Down to the last line, retype the records below exactly and skip the pictures.

[Dataset excerpts]
● ● ● ● ●
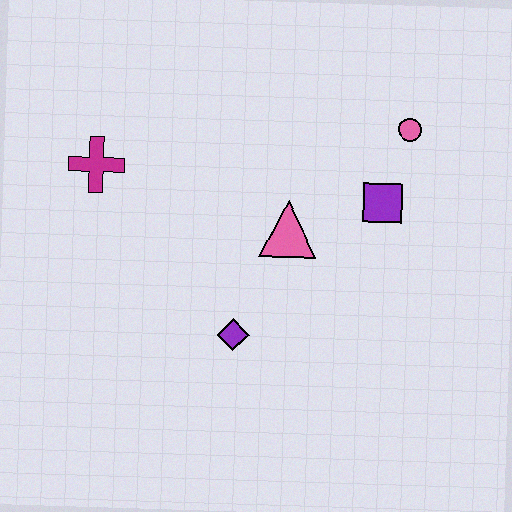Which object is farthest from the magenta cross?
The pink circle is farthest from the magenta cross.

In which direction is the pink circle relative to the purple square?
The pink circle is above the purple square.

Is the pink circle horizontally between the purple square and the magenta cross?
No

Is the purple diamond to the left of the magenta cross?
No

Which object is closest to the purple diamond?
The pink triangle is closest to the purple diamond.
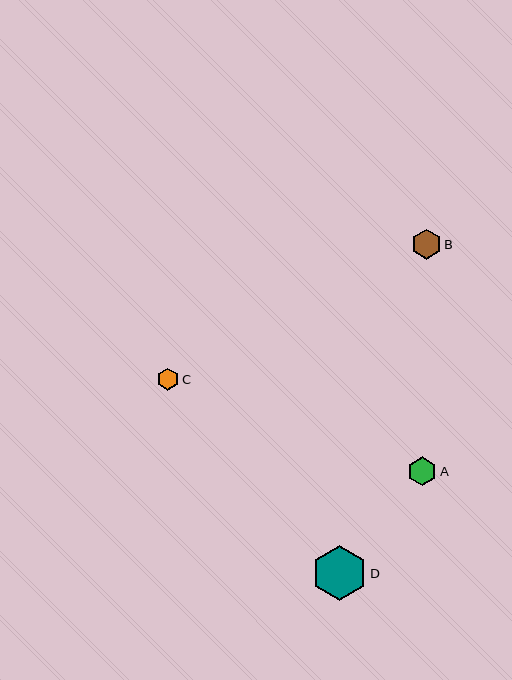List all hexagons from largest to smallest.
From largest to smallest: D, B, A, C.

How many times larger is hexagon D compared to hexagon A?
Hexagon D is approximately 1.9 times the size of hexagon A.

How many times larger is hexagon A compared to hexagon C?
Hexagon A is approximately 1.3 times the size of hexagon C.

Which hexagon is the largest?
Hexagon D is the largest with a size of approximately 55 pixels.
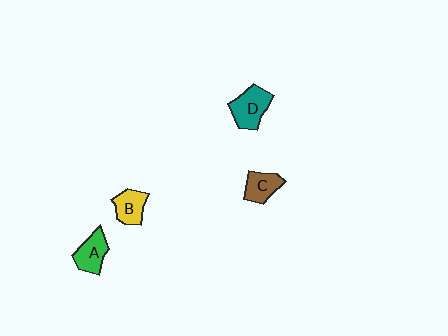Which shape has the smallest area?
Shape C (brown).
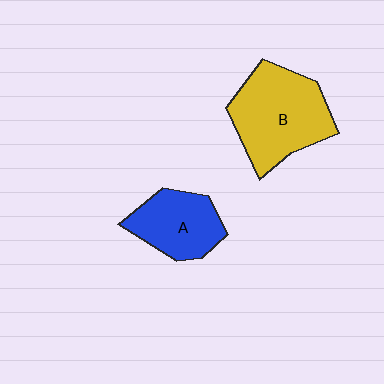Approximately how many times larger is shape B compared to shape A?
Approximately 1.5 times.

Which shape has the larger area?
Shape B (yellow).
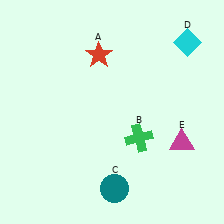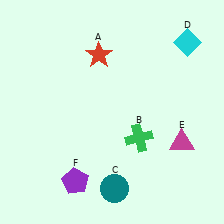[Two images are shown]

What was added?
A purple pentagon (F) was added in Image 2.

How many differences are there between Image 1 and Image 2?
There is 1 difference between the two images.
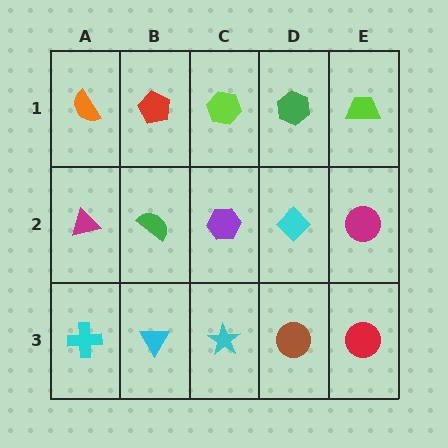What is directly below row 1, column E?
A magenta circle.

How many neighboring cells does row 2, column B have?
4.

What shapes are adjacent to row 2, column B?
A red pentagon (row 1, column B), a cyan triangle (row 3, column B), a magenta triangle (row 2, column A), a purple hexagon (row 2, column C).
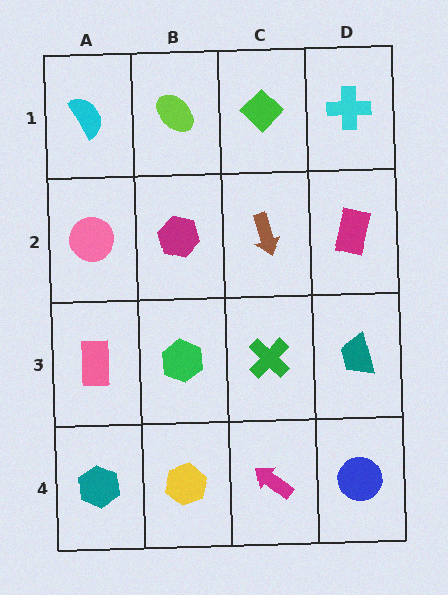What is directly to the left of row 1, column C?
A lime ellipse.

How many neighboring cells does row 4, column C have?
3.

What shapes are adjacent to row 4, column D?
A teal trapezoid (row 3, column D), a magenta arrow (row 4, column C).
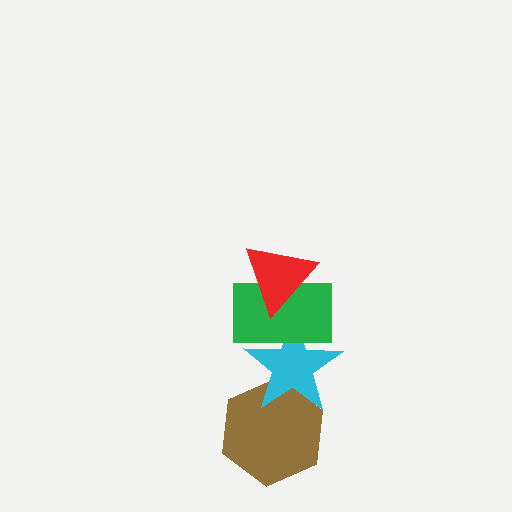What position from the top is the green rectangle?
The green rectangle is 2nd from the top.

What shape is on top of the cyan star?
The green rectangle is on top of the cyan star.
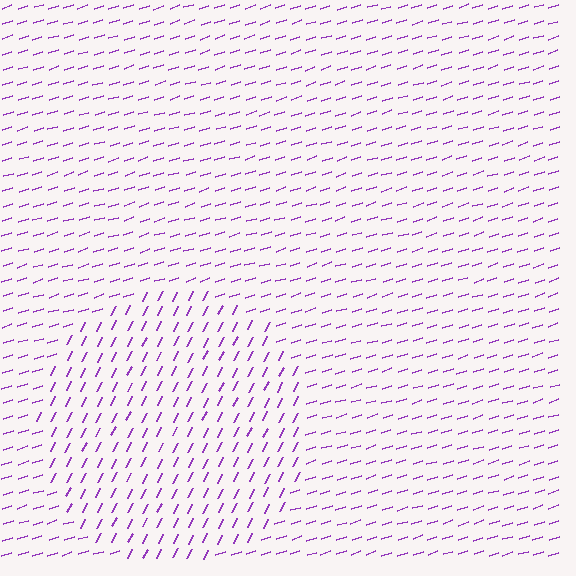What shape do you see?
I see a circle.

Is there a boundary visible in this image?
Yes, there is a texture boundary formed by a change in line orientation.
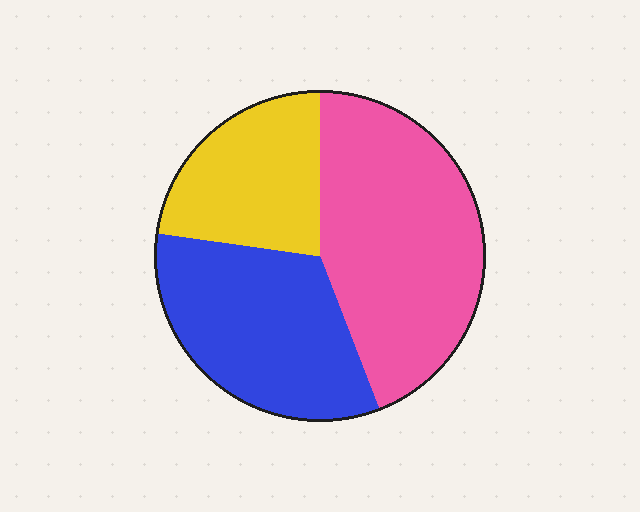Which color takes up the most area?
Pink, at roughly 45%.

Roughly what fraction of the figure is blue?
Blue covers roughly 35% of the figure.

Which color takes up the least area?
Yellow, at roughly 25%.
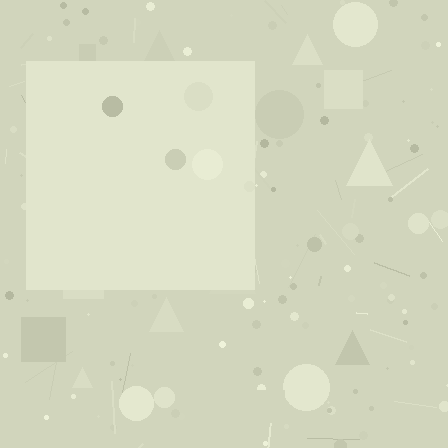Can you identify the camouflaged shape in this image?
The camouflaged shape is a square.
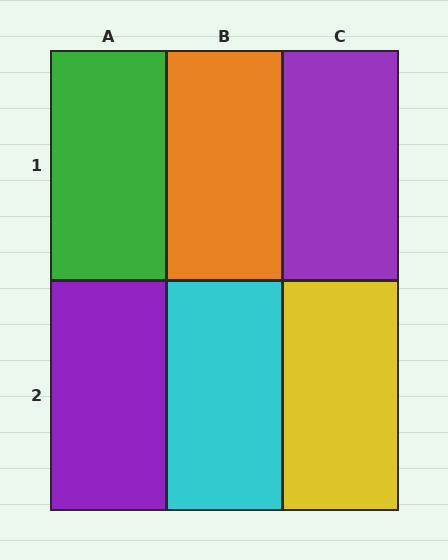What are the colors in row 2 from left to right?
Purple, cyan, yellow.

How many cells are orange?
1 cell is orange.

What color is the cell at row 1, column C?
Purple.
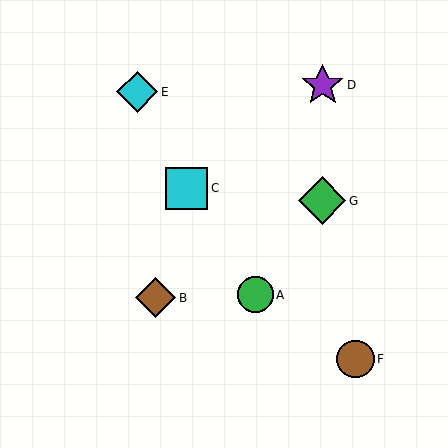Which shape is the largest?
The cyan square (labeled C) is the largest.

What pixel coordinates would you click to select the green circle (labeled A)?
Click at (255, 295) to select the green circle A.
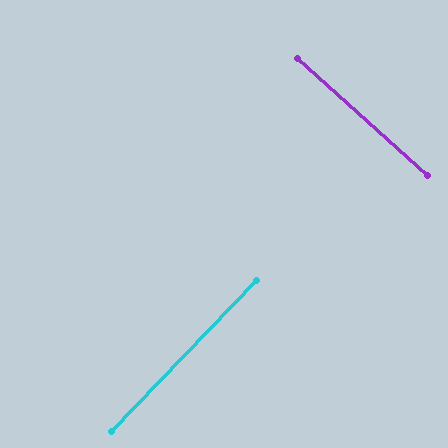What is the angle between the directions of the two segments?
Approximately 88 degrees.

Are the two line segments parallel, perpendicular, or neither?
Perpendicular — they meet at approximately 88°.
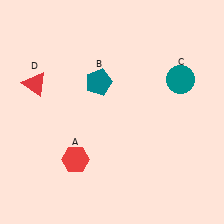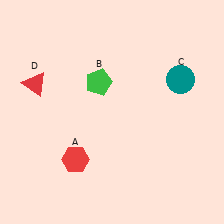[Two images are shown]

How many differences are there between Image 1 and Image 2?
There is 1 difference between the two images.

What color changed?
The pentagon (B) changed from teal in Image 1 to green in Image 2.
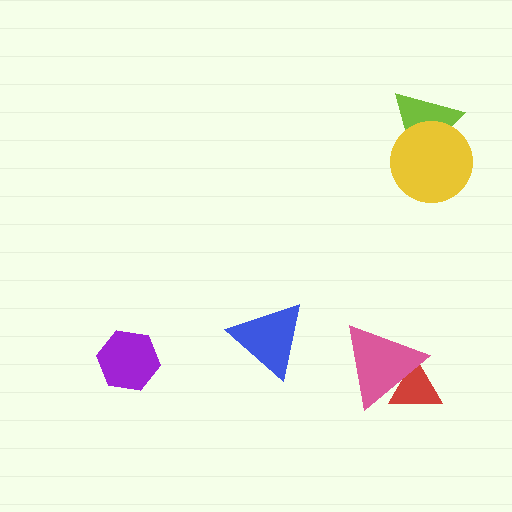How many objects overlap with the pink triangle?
● ● ● ● ●
Solution for this problem:
Which object is farthest from the magenta cross?
The pink circle is farthest from the magenta cross.

In which direction is the pink circle relative to the purple square?
The pink circle is above the purple square.

Is the pink circle horizontally between the purple square and the magenta cross?
No

Is the purple diamond to the left of the magenta cross?
No

Which object is closest to the purple diamond?
The pink triangle is closest to the purple diamond.
List all hexagons from largest to smallest.
From largest to smallest: D, B, A, C.

How many times larger is hexagon D compared to hexagon A?
Hexagon D is approximately 1.9 times the size of hexagon A.

How many times larger is hexagon A compared to hexagon C?
Hexagon A is approximately 1.3 times the size of hexagon C.

Which hexagon is the largest?
Hexagon D is the largest with a size of approximately 55 pixels.
Which shape has the smallest area?
Shape C (brown).
Approximately how many times larger is shape B compared to shape A?
Approximately 1.5 times.

Which shape has the larger area?
Shape B (yellow).
[Two images are shown]

What was added?
A purple pentagon (F) was added in Image 2.

How many differences are there between Image 1 and Image 2?
There is 1 difference between the two images.
What is directly below row 1, column E?
A magenta circle.

How many neighboring cells does row 2, column B have?
4.

What shapes are adjacent to row 2, column B?
A red pentagon (row 1, column B), a cyan triangle (row 3, column B), a magenta triangle (row 2, column A), a purple hexagon (row 2, column C).
What is directly to the left of row 1, column C?
A lime ellipse.

How many neighboring cells does row 4, column C have?
3.

What shapes are adjacent to row 4, column D?
A teal trapezoid (row 3, column D), a magenta arrow (row 4, column C).
What position from the top is the green rectangle?
The green rectangle is 2nd from the top.

What shape is on top of the cyan star?
The green rectangle is on top of the cyan star.
What shape do you see?
I see a circle.

Is there a boundary visible in this image?
Yes, there is a texture boundary formed by a change in line orientation.
Which color takes up the most area?
Pink, at roughly 45%.

Roughly what fraction of the figure is blue?
Blue covers roughly 35% of the figure.

Which color takes up the least area?
Yellow, at roughly 25%.
Can you identify the camouflaged shape in this image?
The camouflaged shape is a square.
What are the colors in row 2 from left to right?
Purple, cyan, yellow.

How many cells are orange?
1 cell is orange.

What color is the cell at row 1, column C?
Purple.
Which shape is the largest?
The cyan square (labeled C) is the largest.

What pixel coordinates would you click to select the green circle (labeled A)?
Click at (255, 295) to select the green circle A.
What is the angle between the directions of the two segments?
Approximately 88 degrees.

Are the two line segments parallel, perpendicular, or neither?
Perpendicular — they meet at approximately 88°.
[Two images are shown]

How many differences are there between Image 1 and Image 2?
There is 1 difference between the two images.

What color changed?
The pentagon (B) changed from teal in Image 1 to green in Image 2.
How many objects overlap with the pink triangle?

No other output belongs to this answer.